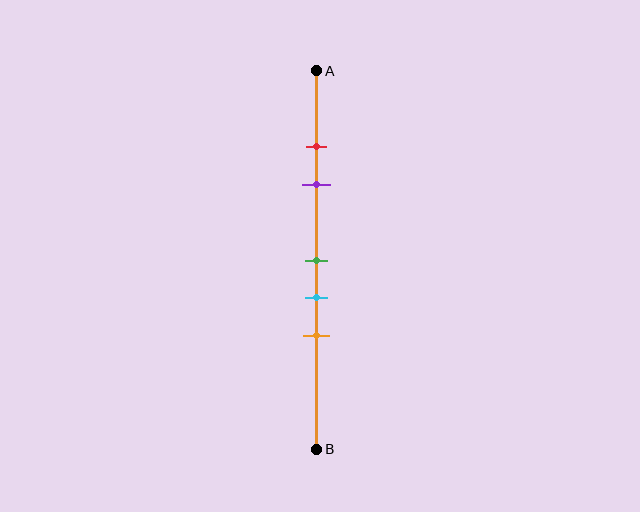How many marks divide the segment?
There are 5 marks dividing the segment.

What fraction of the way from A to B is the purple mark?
The purple mark is approximately 30% (0.3) of the way from A to B.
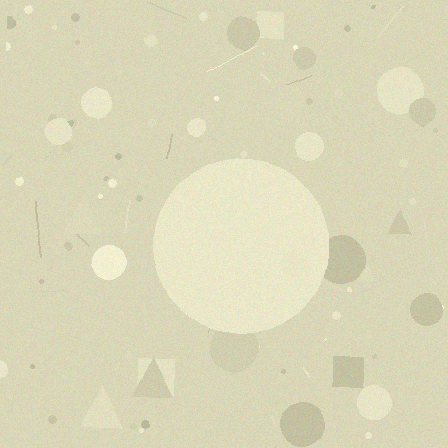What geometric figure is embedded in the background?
A circle is embedded in the background.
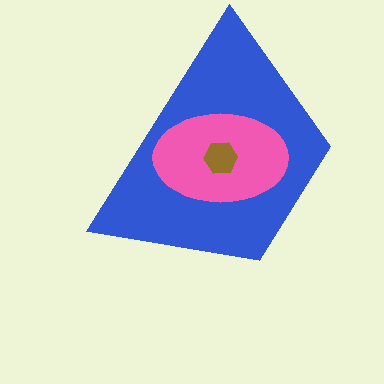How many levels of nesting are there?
3.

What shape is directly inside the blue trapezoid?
The pink ellipse.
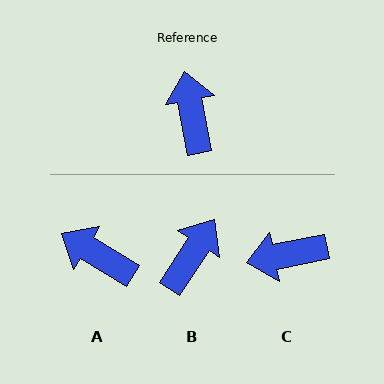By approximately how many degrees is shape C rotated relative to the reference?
Approximately 91 degrees counter-clockwise.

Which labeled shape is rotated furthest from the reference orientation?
C, about 91 degrees away.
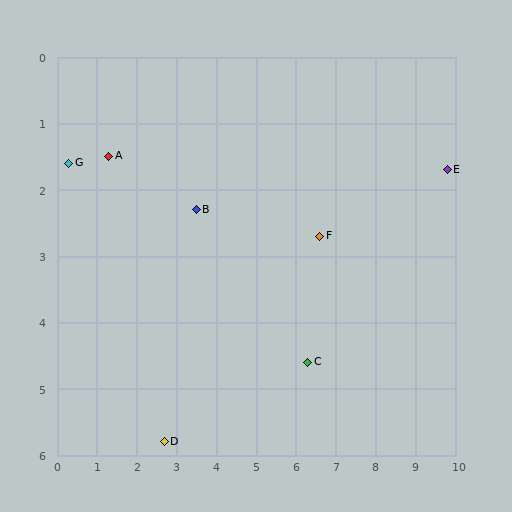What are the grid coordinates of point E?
Point E is at approximately (9.8, 1.7).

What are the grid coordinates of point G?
Point G is at approximately (0.3, 1.6).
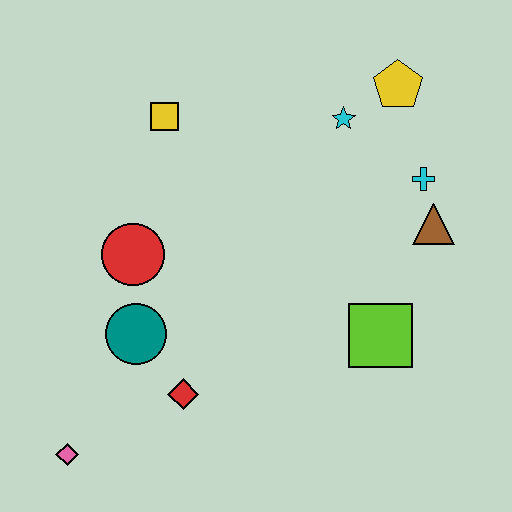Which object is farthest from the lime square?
The pink diamond is farthest from the lime square.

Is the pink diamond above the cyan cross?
No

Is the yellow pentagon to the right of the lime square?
Yes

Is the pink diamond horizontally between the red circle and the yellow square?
No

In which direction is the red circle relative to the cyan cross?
The red circle is to the left of the cyan cross.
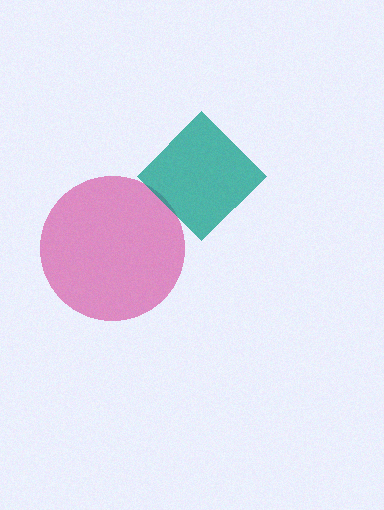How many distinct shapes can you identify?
There are 2 distinct shapes: a magenta circle, a teal diamond.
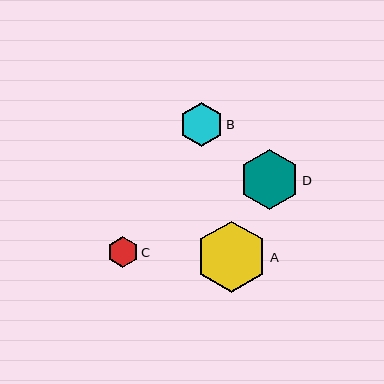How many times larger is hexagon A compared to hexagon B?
Hexagon A is approximately 1.6 times the size of hexagon B.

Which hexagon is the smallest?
Hexagon C is the smallest with a size of approximately 30 pixels.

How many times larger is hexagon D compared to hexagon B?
Hexagon D is approximately 1.4 times the size of hexagon B.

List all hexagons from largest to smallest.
From largest to smallest: A, D, B, C.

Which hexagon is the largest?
Hexagon A is the largest with a size of approximately 71 pixels.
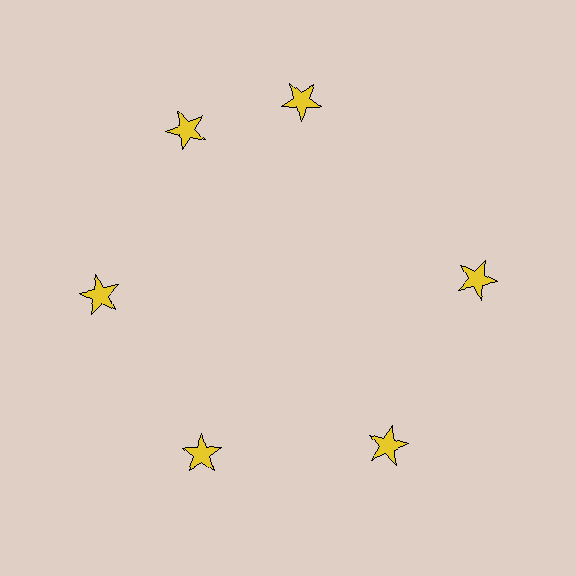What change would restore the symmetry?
The symmetry would be restored by rotating it back into even spacing with its neighbors so that all 6 stars sit at equal angles and equal distance from the center.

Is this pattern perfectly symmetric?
No. The 6 yellow stars are arranged in a ring, but one element near the 1 o'clock position is rotated out of alignment along the ring, breaking the 6-fold rotational symmetry.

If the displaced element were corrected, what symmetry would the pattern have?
It would have 6-fold rotational symmetry — the pattern would map onto itself every 60 degrees.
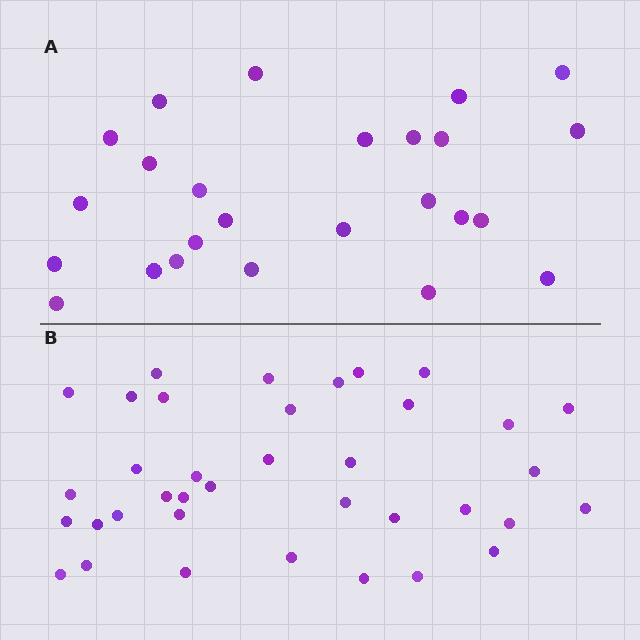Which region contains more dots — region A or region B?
Region B (the bottom region) has more dots.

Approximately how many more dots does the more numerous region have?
Region B has roughly 12 or so more dots than region A.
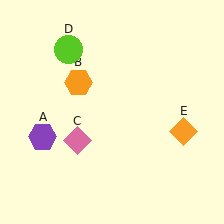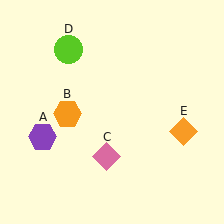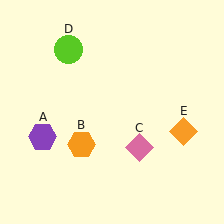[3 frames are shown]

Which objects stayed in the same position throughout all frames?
Purple hexagon (object A) and lime circle (object D) and orange diamond (object E) remained stationary.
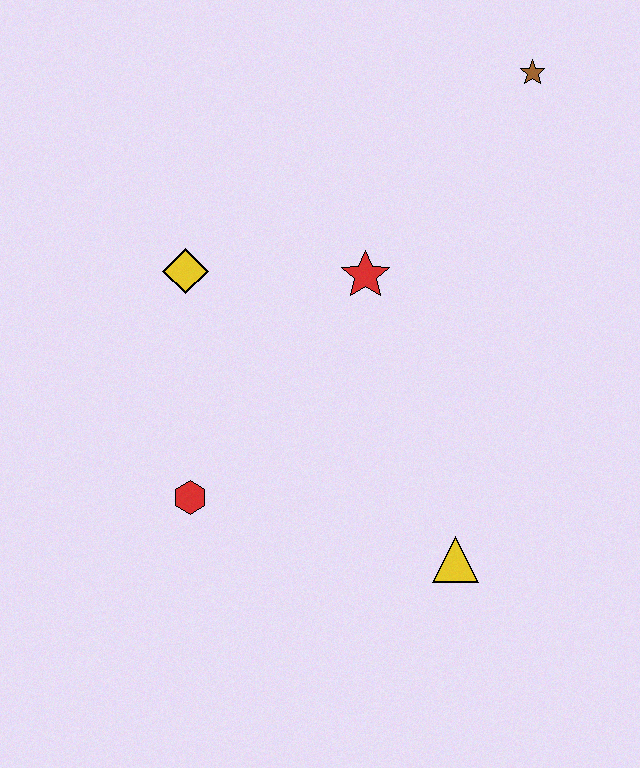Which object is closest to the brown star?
The red star is closest to the brown star.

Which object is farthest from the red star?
The yellow triangle is farthest from the red star.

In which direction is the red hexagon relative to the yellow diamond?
The red hexagon is below the yellow diamond.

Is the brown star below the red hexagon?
No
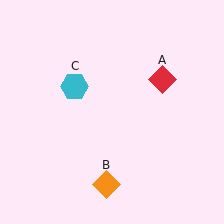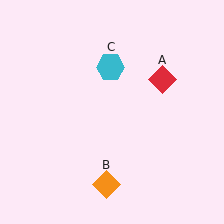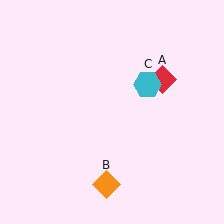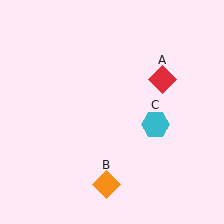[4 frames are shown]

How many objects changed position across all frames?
1 object changed position: cyan hexagon (object C).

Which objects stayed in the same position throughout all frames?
Red diamond (object A) and orange diamond (object B) remained stationary.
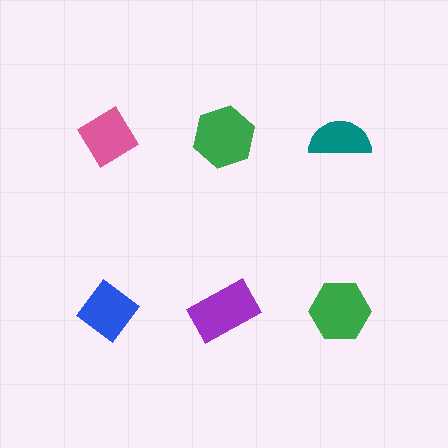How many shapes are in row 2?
3 shapes.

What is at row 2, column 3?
A green hexagon.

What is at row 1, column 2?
A green hexagon.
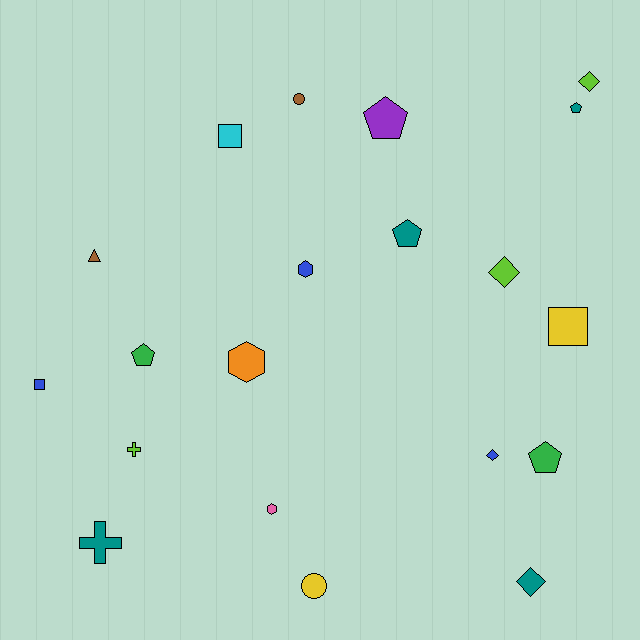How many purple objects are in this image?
There is 1 purple object.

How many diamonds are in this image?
There are 4 diamonds.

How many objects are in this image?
There are 20 objects.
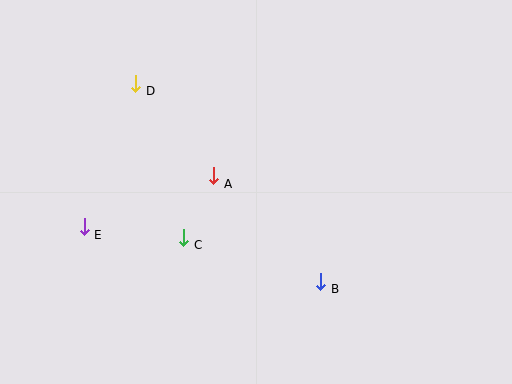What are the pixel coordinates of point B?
Point B is at (321, 289).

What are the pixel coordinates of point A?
Point A is at (214, 184).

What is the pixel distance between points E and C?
The distance between E and C is 100 pixels.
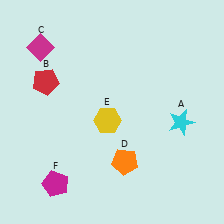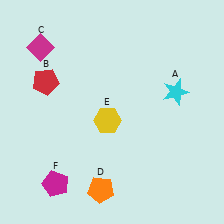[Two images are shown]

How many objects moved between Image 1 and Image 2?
2 objects moved between the two images.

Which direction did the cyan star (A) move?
The cyan star (A) moved up.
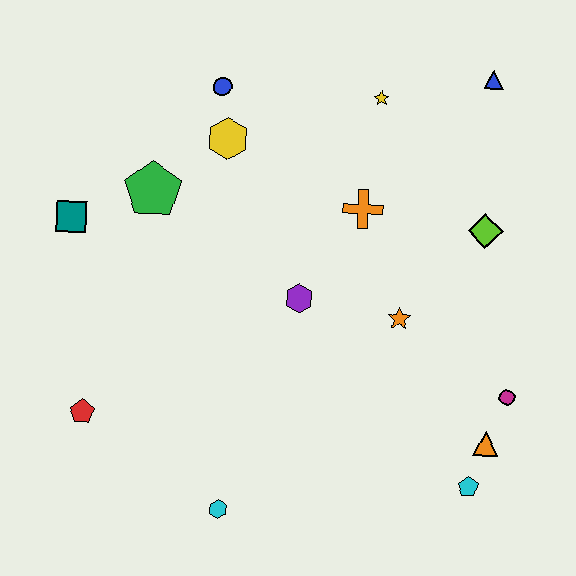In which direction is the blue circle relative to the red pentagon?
The blue circle is above the red pentagon.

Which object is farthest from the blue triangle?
The red pentagon is farthest from the blue triangle.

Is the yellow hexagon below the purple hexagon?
No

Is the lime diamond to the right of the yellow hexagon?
Yes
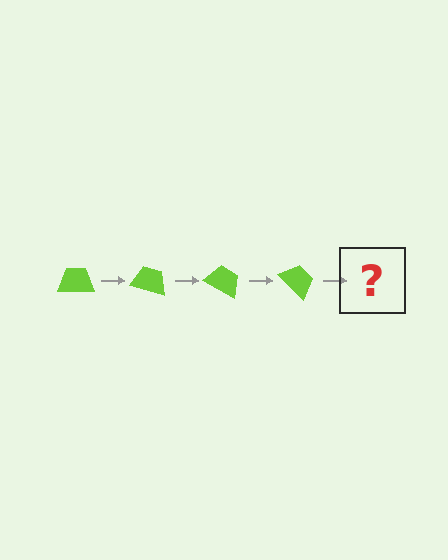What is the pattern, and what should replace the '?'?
The pattern is that the trapezoid rotates 15 degrees clockwise each step. The '?' should be a lime trapezoid rotated 60 degrees clockwise.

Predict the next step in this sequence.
The next step is a lime trapezoid rotated 60 degrees clockwise.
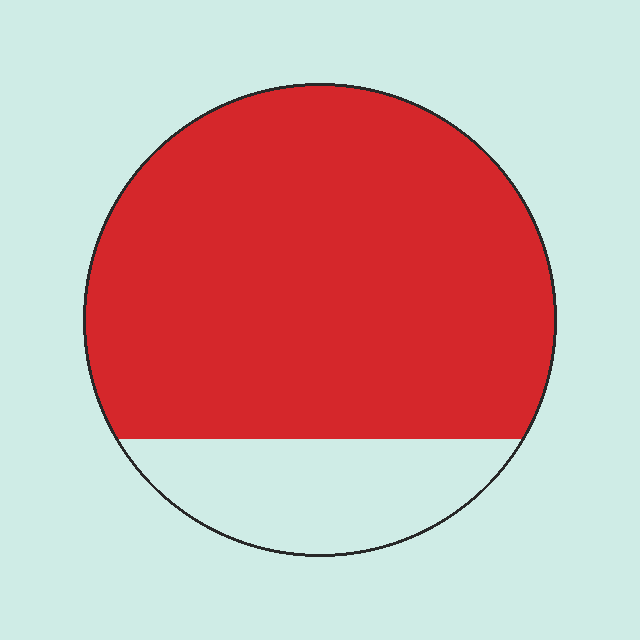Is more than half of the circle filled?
Yes.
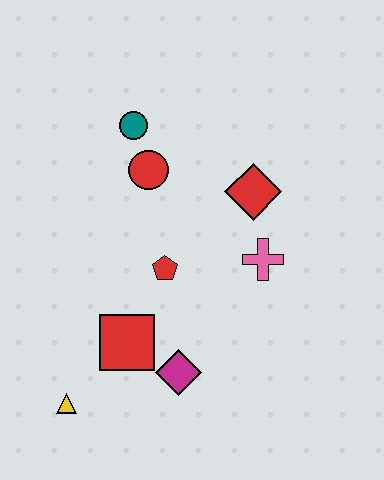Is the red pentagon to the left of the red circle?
No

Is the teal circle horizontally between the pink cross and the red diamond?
No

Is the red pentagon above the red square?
Yes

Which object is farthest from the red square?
The teal circle is farthest from the red square.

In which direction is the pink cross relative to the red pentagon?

- - -

• Set exercise: Everything from the line containing "Is the red pentagon above the red square?" to the last line of the entries above should be quoted exactly, and only that.

• Response for this exercise:
Is the red pentagon above the red square?
Yes

Which object is farthest from the red square?
The teal circle is farthest from the red square.

In which direction is the pink cross relative to the red pentagon?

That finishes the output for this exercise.